— START OF Supplied information —

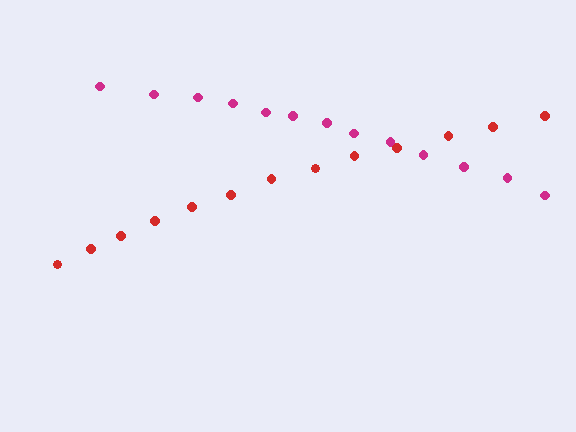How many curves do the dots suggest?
There are 2 distinct paths.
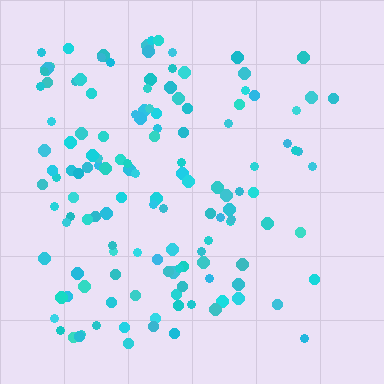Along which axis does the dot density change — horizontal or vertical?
Horizontal.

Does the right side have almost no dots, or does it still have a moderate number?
Still a moderate number, just noticeably fewer than the left.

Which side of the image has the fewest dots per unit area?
The right.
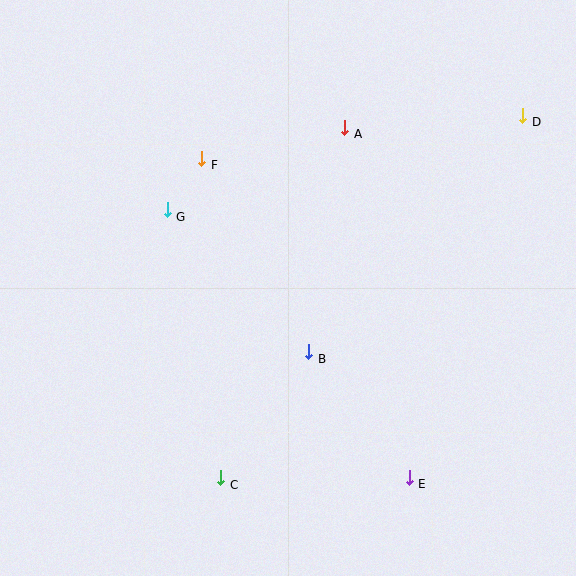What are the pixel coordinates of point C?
Point C is at (221, 485).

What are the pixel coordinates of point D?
Point D is at (523, 122).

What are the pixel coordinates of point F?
Point F is at (202, 165).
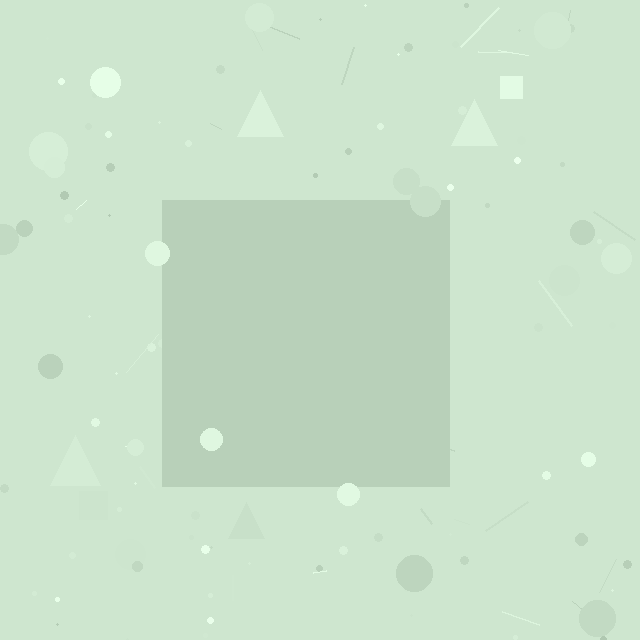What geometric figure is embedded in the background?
A square is embedded in the background.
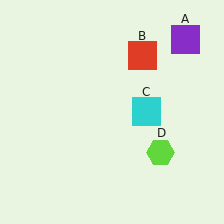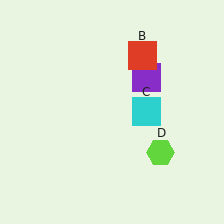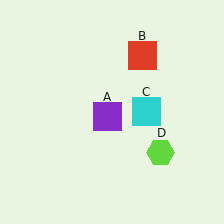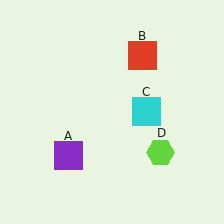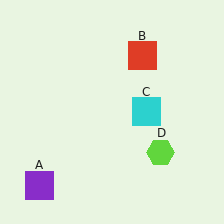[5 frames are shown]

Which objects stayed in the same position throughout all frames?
Red square (object B) and cyan square (object C) and lime hexagon (object D) remained stationary.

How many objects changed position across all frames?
1 object changed position: purple square (object A).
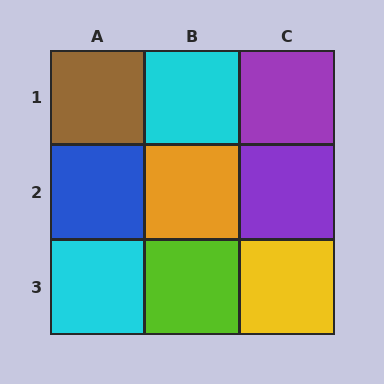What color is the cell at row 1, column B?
Cyan.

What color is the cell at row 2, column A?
Blue.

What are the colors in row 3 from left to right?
Cyan, lime, yellow.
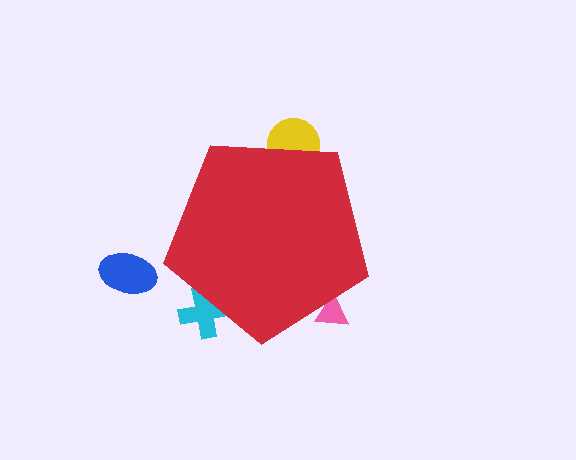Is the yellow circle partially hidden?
Yes, the yellow circle is partially hidden behind the red pentagon.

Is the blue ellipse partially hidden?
No, the blue ellipse is fully visible.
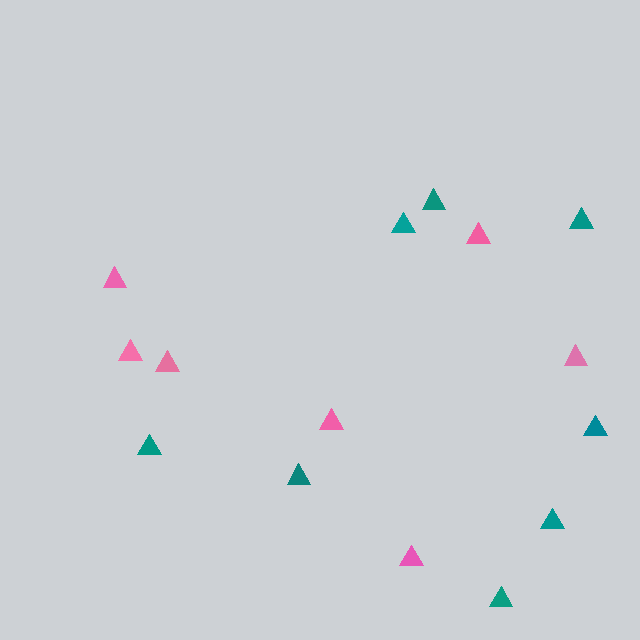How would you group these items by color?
There are 2 groups: one group of pink triangles (7) and one group of teal triangles (8).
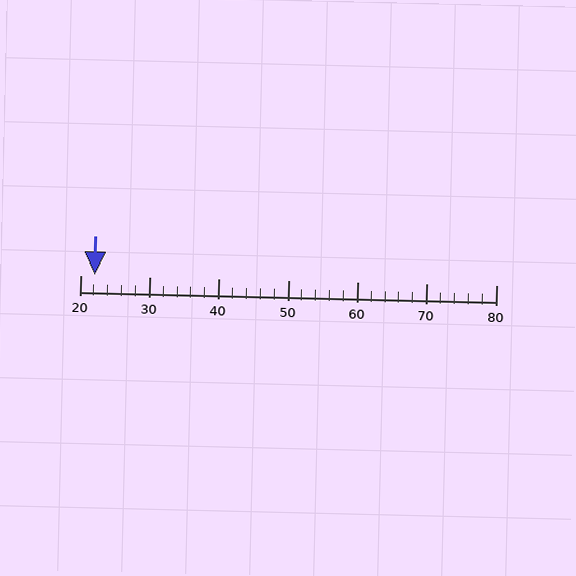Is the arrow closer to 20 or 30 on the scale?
The arrow is closer to 20.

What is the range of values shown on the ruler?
The ruler shows values from 20 to 80.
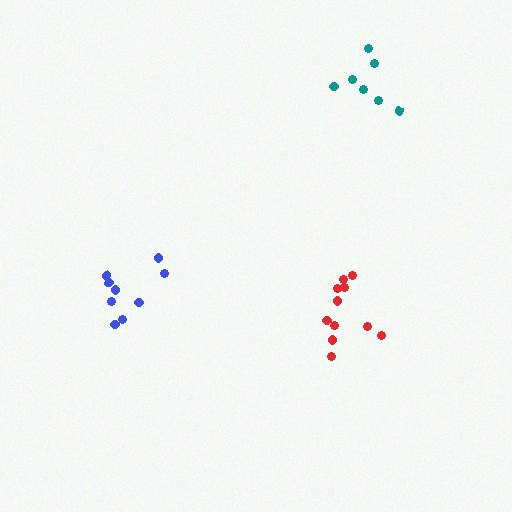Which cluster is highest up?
The teal cluster is topmost.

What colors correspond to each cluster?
The clusters are colored: teal, red, blue.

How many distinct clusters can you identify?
There are 3 distinct clusters.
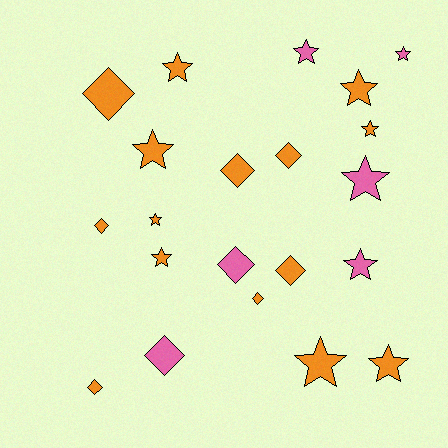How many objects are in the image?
There are 21 objects.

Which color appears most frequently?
Orange, with 15 objects.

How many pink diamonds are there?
There are 2 pink diamonds.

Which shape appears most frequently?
Star, with 12 objects.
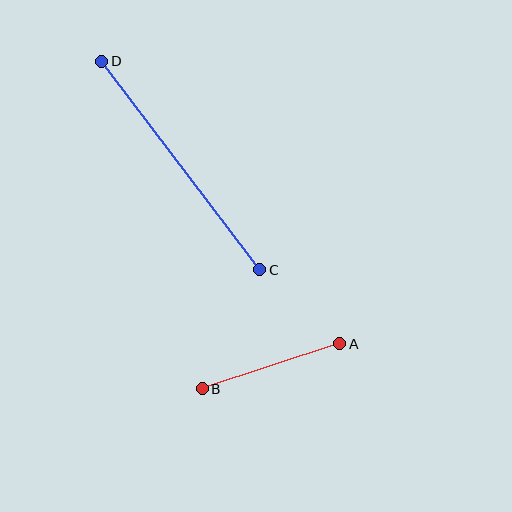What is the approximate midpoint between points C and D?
The midpoint is at approximately (181, 166) pixels.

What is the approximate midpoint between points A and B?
The midpoint is at approximately (271, 366) pixels.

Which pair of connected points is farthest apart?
Points C and D are farthest apart.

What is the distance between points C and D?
The distance is approximately 262 pixels.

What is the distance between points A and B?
The distance is approximately 145 pixels.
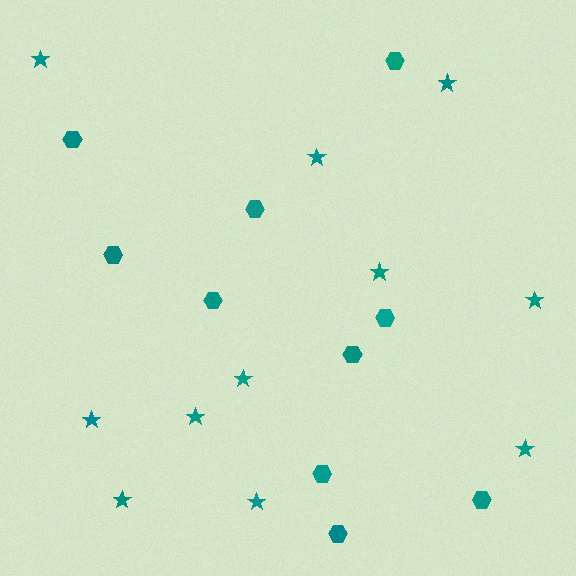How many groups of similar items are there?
There are 2 groups: one group of stars (11) and one group of hexagons (10).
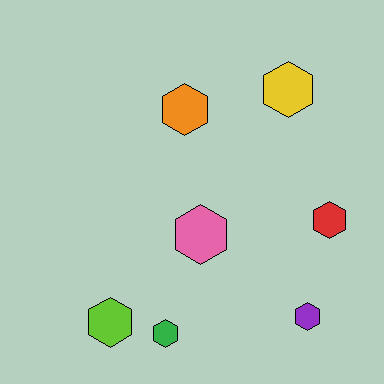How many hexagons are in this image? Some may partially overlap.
There are 7 hexagons.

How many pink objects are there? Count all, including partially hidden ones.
There is 1 pink object.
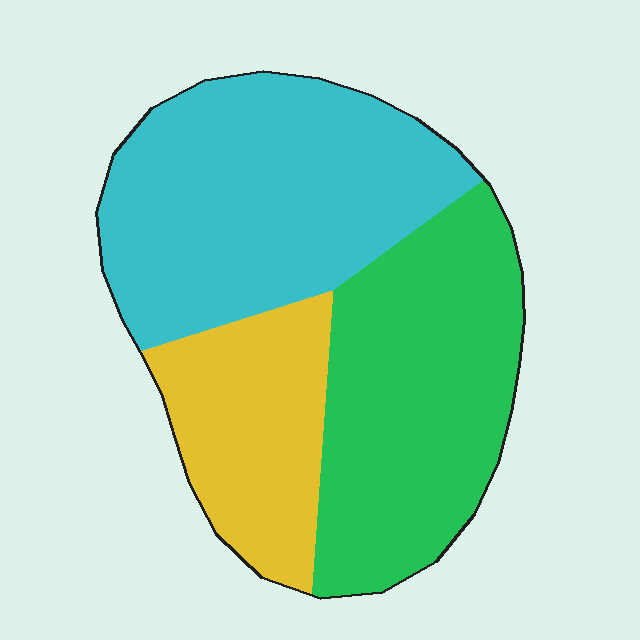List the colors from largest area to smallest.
From largest to smallest: cyan, green, yellow.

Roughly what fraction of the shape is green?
Green takes up about three eighths (3/8) of the shape.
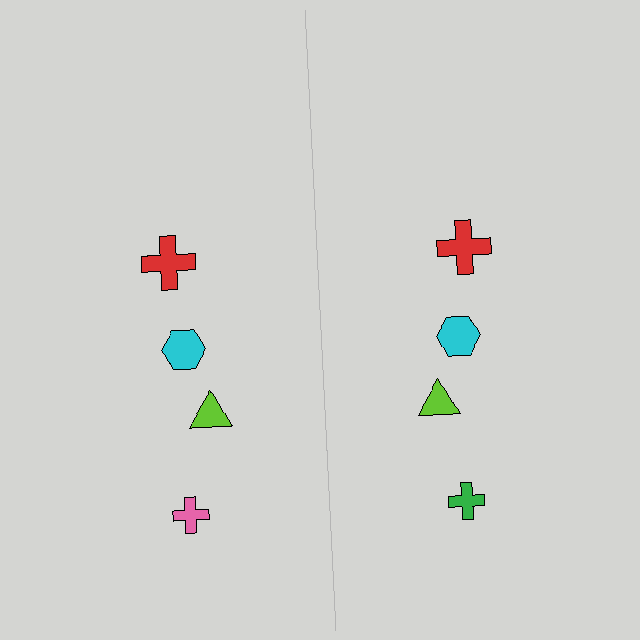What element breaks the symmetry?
The green cross on the right side breaks the symmetry — its mirror counterpart is pink.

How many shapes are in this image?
There are 8 shapes in this image.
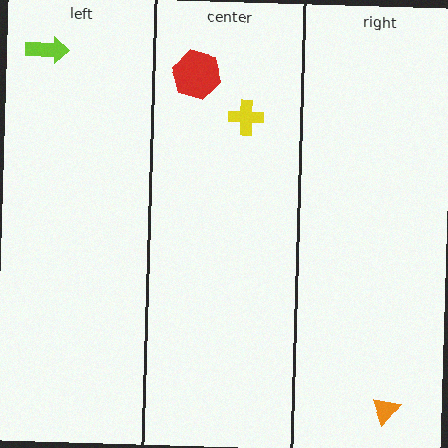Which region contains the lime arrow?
The left region.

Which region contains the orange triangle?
The right region.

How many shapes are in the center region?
2.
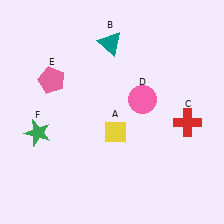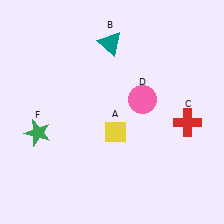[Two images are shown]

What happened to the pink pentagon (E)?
The pink pentagon (E) was removed in Image 2. It was in the top-left area of Image 1.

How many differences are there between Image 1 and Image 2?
There is 1 difference between the two images.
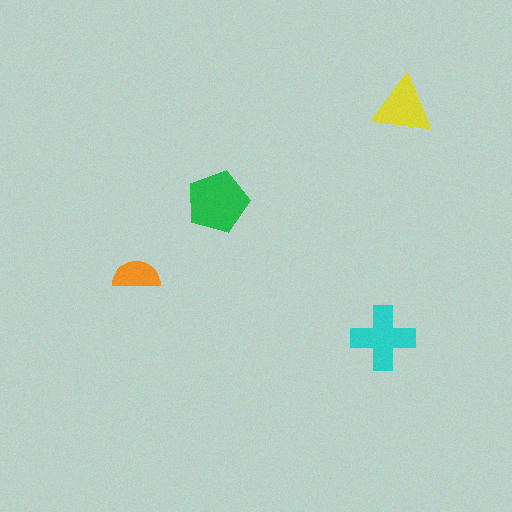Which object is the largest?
The green pentagon.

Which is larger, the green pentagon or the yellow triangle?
The green pentagon.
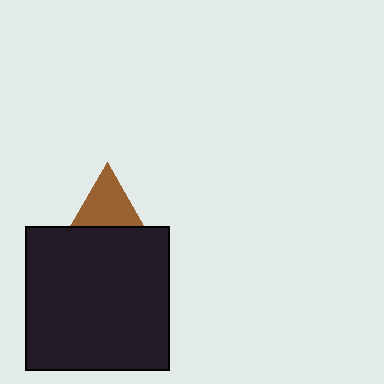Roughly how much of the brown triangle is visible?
About half of it is visible (roughly 61%).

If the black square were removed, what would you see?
You would see the complete brown triangle.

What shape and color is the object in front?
The object in front is a black square.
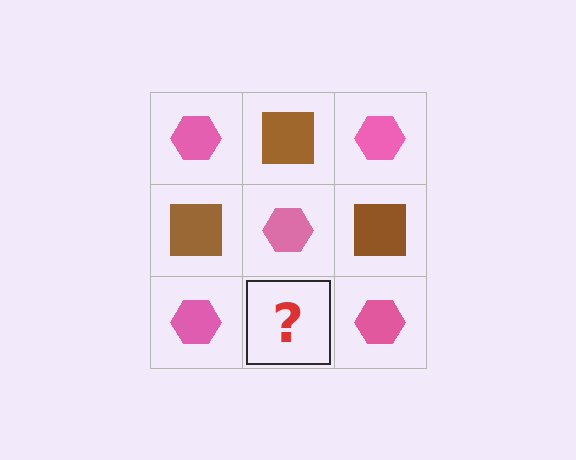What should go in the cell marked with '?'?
The missing cell should contain a brown square.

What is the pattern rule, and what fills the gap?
The rule is that it alternates pink hexagon and brown square in a checkerboard pattern. The gap should be filled with a brown square.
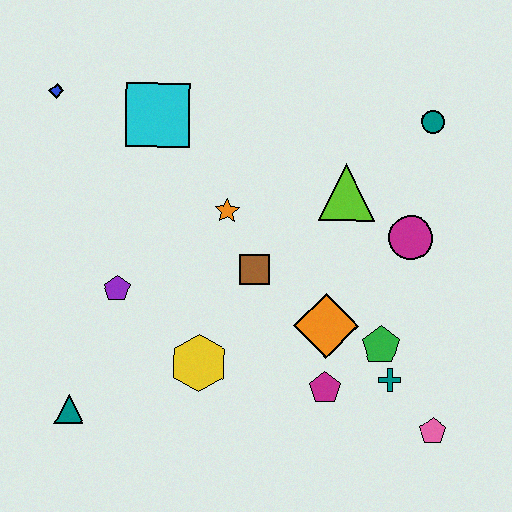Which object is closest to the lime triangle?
The magenta circle is closest to the lime triangle.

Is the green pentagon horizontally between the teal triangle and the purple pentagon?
No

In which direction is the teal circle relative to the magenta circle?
The teal circle is above the magenta circle.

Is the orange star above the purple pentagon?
Yes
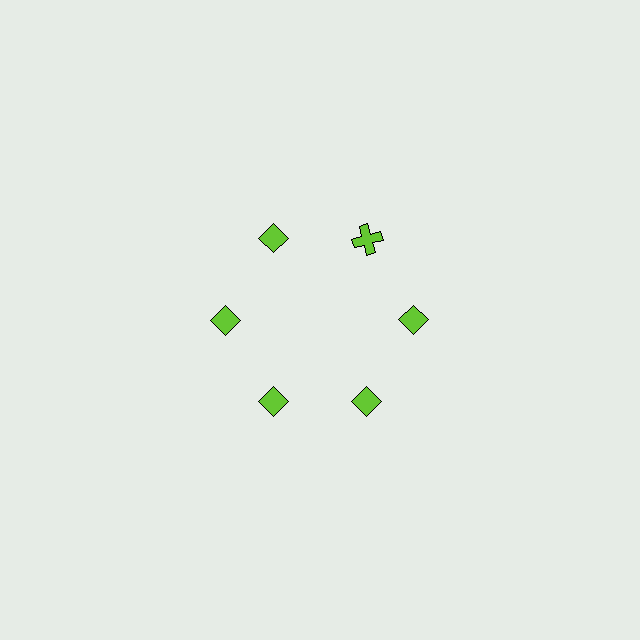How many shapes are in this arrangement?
There are 6 shapes arranged in a ring pattern.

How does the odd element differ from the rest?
It has a different shape: cross instead of diamond.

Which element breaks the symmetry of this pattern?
The lime cross at roughly the 1 o'clock position breaks the symmetry. All other shapes are lime diamonds.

— END OF Supplied information —

> [Given exercise]
Repeat each line of the records above exactly, but do not copy the pictures.

> [Response to the exercise]
How many curves do the dots suggest?
There are 2 distinct paths.
Along which axis does the dot density change — horizontal or vertical?
Horizontal.

Does the right side have almost no dots, or does it still have a moderate number?
Still a moderate number, just noticeably fewer than the left.

Which side of the image has the fewest dots per unit area?
The right.
What are the pixel coordinates of point C?
Point C is at (221, 485).

What are the pixel coordinates of point D?
Point D is at (523, 122).

What are the pixel coordinates of point F?
Point F is at (202, 165).
What geometric figure is embedded in the background?
A square is embedded in the background.
[5 frames are shown]

Which objects stayed in the same position throughout all frames?
Red square (object B) and cyan square (object C) and lime hexagon (object D) remained stationary.

How many objects changed position across all frames?
1 object changed position: purple square (object A).
What color is the cell at row 1, column B?
Cyan.

What color is the cell at row 2, column A?
Blue.

What are the colors in row 3 from left to right?
Cyan, lime, yellow.
Is the yellow circle partially hidden?
Yes, the yellow circle is partially hidden behind the red pentagon.

Is the blue ellipse partially hidden?
No, the blue ellipse is fully visible.
How would you group these items by color?
There are 2 groups: one group of pink triangles (7) and one group of teal triangles (8).
Is the arrow closer to 20 or 30 on the scale?
The arrow is closer to 20.

What is the range of values shown on the ruler?
The ruler shows values from 20 to 80.
Which cluster is highest up?
The teal cluster is topmost.

What colors correspond to each cluster?
The clusters are colored: teal, red, blue.

How many distinct clusters can you identify?
There are 3 distinct clusters.
How many objects are in the image?
There are 21 objects.

Which color appears most frequently?
Orange, with 15 objects.

How many pink diamonds are there?
There are 2 pink diamonds.

Which shape appears most frequently?
Star, with 12 objects.
What is the approximate midpoint between points C and D?
The midpoint is at approximately (181, 166) pixels.

What is the approximate midpoint between points A and B?
The midpoint is at approximately (271, 366) pixels.

Which pair of connected points is farthest apart?
Points C and D are farthest apart.

What is the distance between points C and D?
The distance is approximately 262 pixels.

What is the distance between points A and B?
The distance is approximately 145 pixels.
How many groups of similar items are there?
There are 2 groups: one group of stars (11) and one group of hexagons (10).
How many hexagons are in this image? Some may partially overlap.
There are 7 hexagons.

How many pink objects are there? Count all, including partially hidden ones.
There is 1 pink object.
List the colors from largest area to smallest.
From largest to smallest: cyan, green, yellow.

Roughly what fraction of the shape is green?
Green takes up about three eighths (3/8) of the shape.
What element breaks the symmetry?
The green cross on the right side breaks the symmetry — its mirror counterpart is pink.

How many shapes are in this image?
There are 8 shapes in this image.
Which region contains the lime arrow?
The left region.

Which region contains the orange triangle?
The right region.

How many shapes are in the center region?
2.
[Two images are shown]

What happened to the pink pentagon (E)?
The pink pentagon (E) was removed in Image 2. It was in the top-left area of Image 1.

How many differences are there between Image 1 and Image 2?
There is 1 difference between the two images.
Which object is the largest?
The green pentagon.

Which is larger, the green pentagon or the yellow triangle?
The green pentagon.
Roughly how much of the brown triangle is visible?
About half of it is visible (roughly 61%).

If the black square were removed, what would you see?
You would see the complete brown triangle.

What shape and color is the object in front?
The object in front is a black square.
What should go in the cell marked with '?'?
The missing cell should contain a brown square.

What is the pattern rule, and what fills the gap?
The rule is that it alternates pink hexagon and brown square in a checkerboard pattern. The gap should be filled with a brown square.
Which object is closest to the lime triangle?
The magenta circle is closest to the lime triangle.

Is the green pentagon horizontally between the teal triangle and the purple pentagon?
No

In which direction is the teal circle relative to the magenta circle?
The teal circle is above the magenta circle.

Is the orange star above the purple pentagon?
Yes
How many shapes are in this arrangement?
There are 6 shapes arranged in a ring pattern.

How does the odd element differ from the rest?
It has a different shape: cross instead of diamond.

Which element breaks the symmetry of this pattern?
The lime cross at roughly the 1 o'clock position breaks the symmetry. All other shapes are lime diamonds.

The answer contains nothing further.